MATERIAL ->
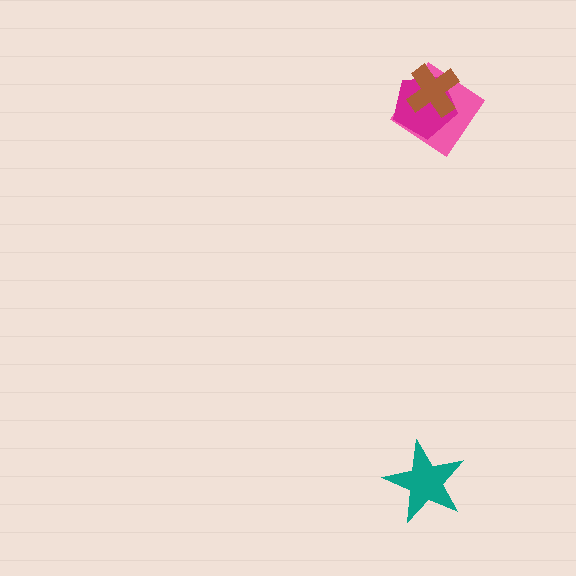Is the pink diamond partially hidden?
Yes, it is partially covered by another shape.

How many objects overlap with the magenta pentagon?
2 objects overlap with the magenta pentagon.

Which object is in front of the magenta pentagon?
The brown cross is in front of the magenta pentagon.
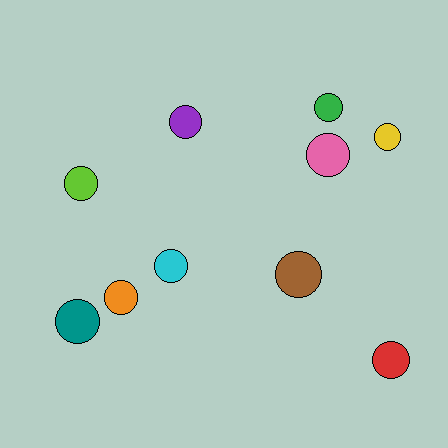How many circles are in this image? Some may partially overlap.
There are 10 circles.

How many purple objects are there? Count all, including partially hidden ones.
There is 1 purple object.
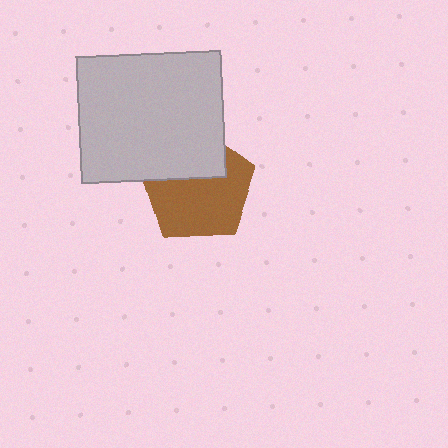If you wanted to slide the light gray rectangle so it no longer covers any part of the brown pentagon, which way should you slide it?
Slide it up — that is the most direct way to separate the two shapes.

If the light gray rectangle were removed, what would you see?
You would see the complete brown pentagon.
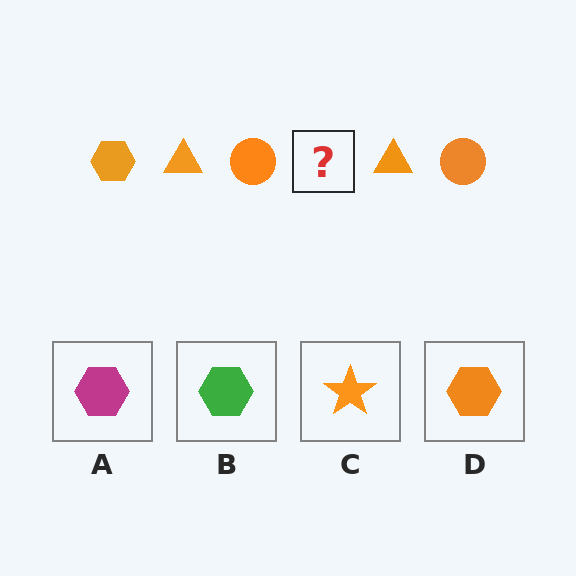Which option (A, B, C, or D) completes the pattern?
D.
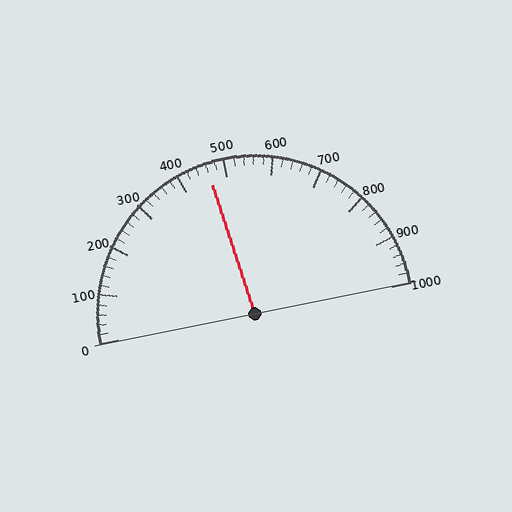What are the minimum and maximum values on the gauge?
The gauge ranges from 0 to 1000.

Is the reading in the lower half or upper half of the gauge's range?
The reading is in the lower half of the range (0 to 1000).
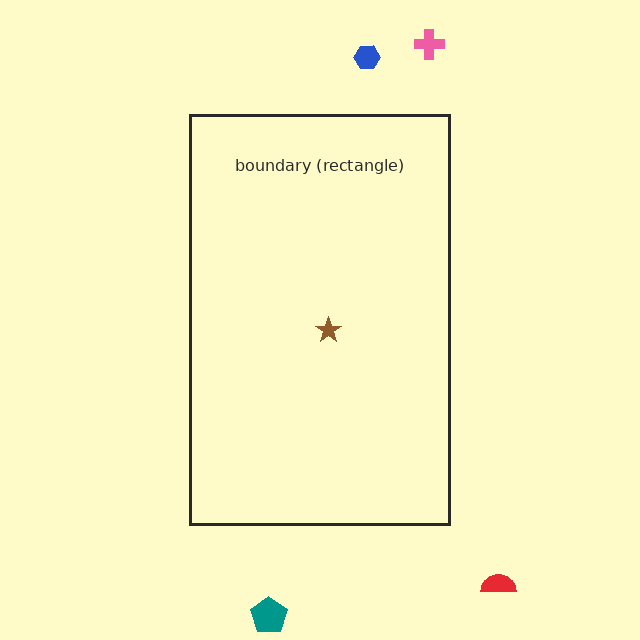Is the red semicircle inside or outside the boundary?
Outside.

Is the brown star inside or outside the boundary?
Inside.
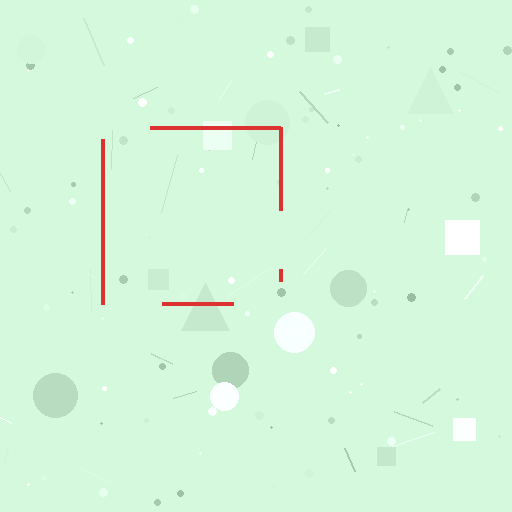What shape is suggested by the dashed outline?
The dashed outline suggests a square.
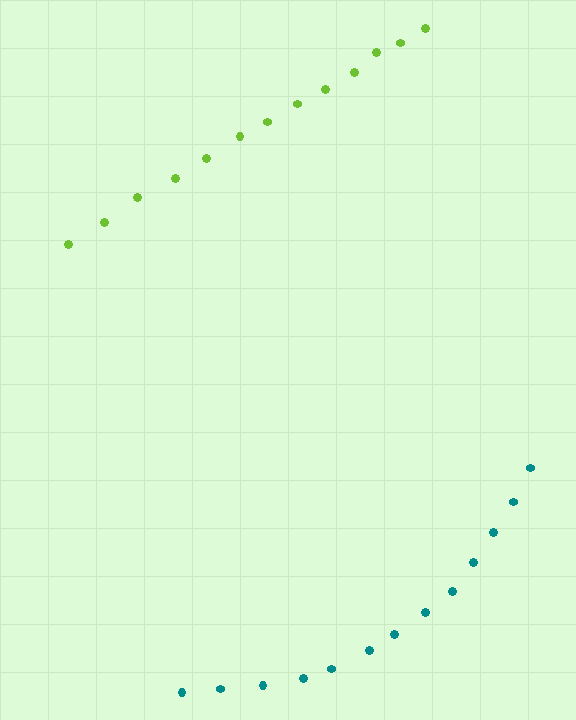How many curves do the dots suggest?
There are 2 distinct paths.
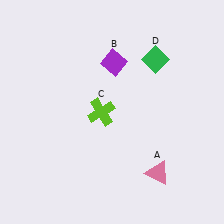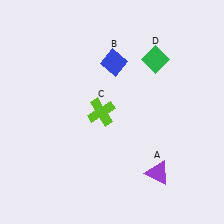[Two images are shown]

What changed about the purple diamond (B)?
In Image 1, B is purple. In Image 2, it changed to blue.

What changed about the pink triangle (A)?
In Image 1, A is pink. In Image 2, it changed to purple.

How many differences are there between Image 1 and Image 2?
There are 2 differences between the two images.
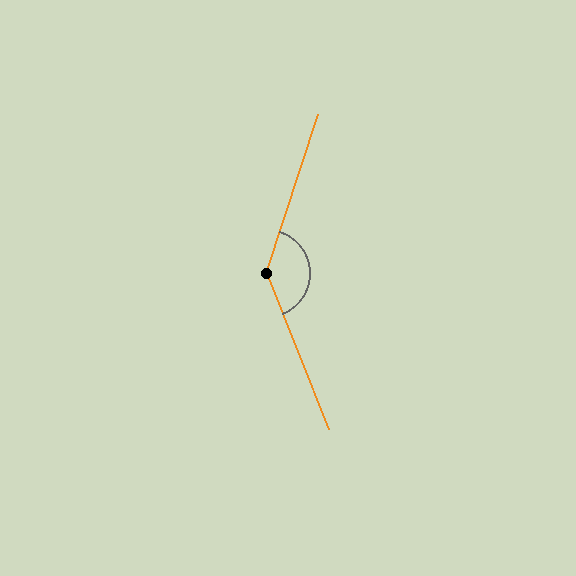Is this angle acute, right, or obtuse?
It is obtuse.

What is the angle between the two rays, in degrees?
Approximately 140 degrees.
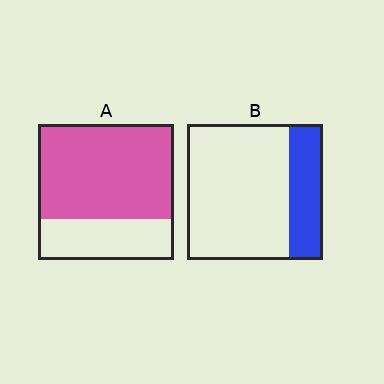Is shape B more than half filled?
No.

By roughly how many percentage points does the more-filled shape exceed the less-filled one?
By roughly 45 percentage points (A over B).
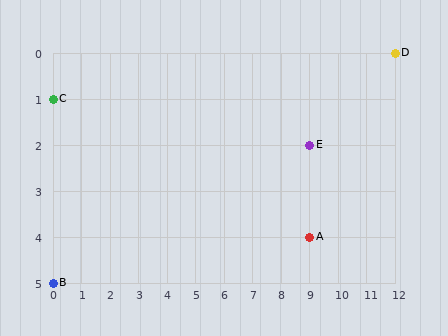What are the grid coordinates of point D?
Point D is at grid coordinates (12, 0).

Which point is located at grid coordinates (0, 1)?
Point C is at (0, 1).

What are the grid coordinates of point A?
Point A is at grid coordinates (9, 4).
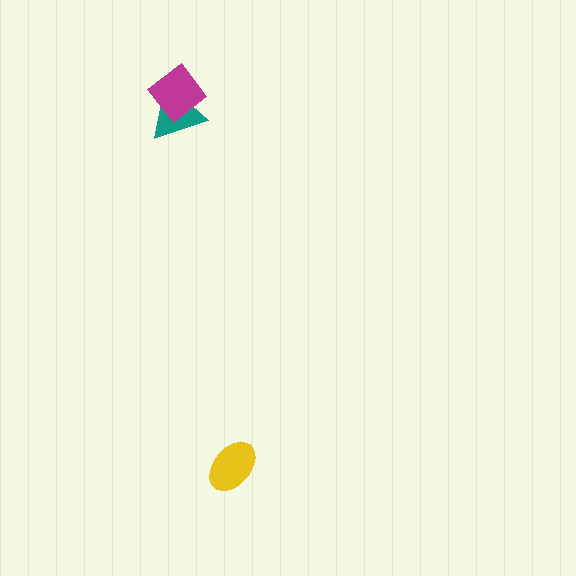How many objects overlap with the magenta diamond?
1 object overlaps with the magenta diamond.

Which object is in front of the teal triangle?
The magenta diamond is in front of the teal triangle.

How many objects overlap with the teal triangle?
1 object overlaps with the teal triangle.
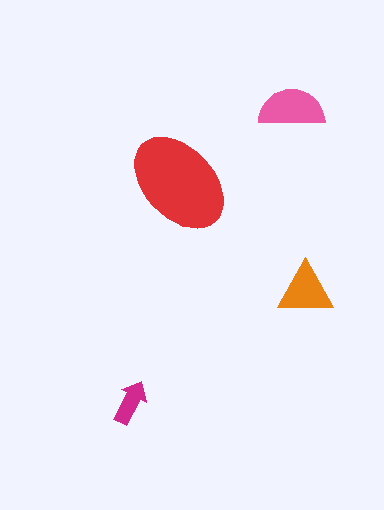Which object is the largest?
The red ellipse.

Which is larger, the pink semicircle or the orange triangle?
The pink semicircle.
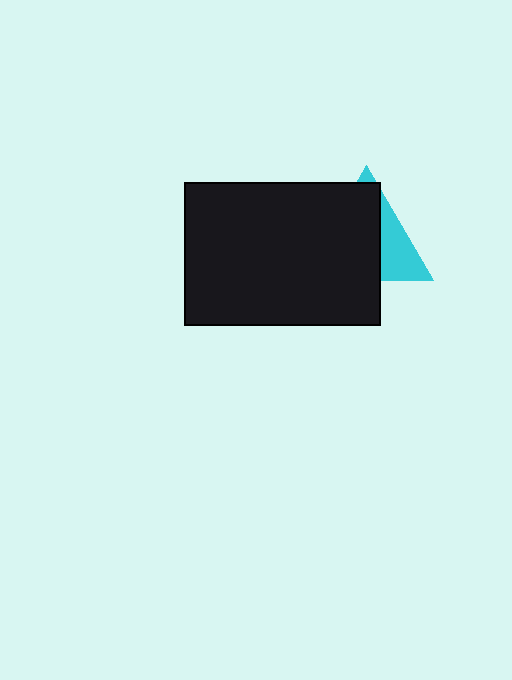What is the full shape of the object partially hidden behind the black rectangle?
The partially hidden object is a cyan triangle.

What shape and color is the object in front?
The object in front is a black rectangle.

DESCRIPTION OF THE TASK ->
Output all of the records exactly as they appear above, but not the pictures.

OUTPUT OF THE EXERCISE ->
Is the pink diamond partially hidden?
Yes, it is partially covered by another shape.

How many objects overlap with the magenta pentagon?
2 objects overlap with the magenta pentagon.

Which object is in front of the magenta pentagon?
The brown cross is in front of the magenta pentagon.
How many circles are in this image? Some may partially overlap.
There are 10 circles.

How many purple objects are there? Count all, including partially hidden ones.
There is 1 purple object.
If you wanted to slide the light gray rectangle so it no longer covers any part of the brown pentagon, which way should you slide it?
Slide it up — that is the most direct way to separate the two shapes.

If the light gray rectangle were removed, what would you see?
You would see the complete brown pentagon.
Which option (A, B, C, or D) completes the pattern?
D.
What are the minimum and maximum values on the gauge?
The gauge ranges from 0 to 1000.

Is the reading in the lower half or upper half of the gauge's range?
The reading is in the lower half of the range (0 to 1000).
Is the red semicircle inside or outside the boundary?
Outside.

Is the brown star inside or outside the boundary?
Inside.
What shape is suggested by the dashed outline?
The dashed outline suggests a square.
How many curves do the dots suggest?
There are 2 distinct paths.
[Two images are shown]

What changed about the purple diamond (B)?
In Image 1, B is purple. In Image 2, it changed to blue.

What changed about the pink triangle (A)?
In Image 1, A is pink. In Image 2, it changed to purple.

How many differences are there between Image 1 and Image 2?
There are 2 differences between the two images.
Is this angle acute, right, or obtuse?
It is obtuse.

What is the angle between the two rays, in degrees?
Approximately 140 degrees.
Is shape B more than half filled?
No.

By roughly how many percentage points does the more-filled shape exceed the less-filled one?
By roughly 45 percentage points (A over B).
What are the grid coordinates of point D?
Point D is at grid coordinates (12, 0).

Which point is located at grid coordinates (0, 1)?
Point C is at (0, 1).

What are the grid coordinates of point A?
Point A is at grid coordinates (9, 4).
How many objects overlap with the magenta diamond?
1 object overlaps with the magenta diamond.

Which object is in front of the teal triangle?
The magenta diamond is in front of the teal triangle.

How many objects overlap with the teal triangle?
1 object overlaps with the teal triangle.
Which object is the largest?
The red ellipse.

Which is larger, the pink semicircle or the orange triangle?
The pink semicircle.
What is the full shape of the object partially hidden behind the black rectangle?
The partially hidden object is a cyan triangle.

What shape and color is the object in front?
The object in front is a black rectangle.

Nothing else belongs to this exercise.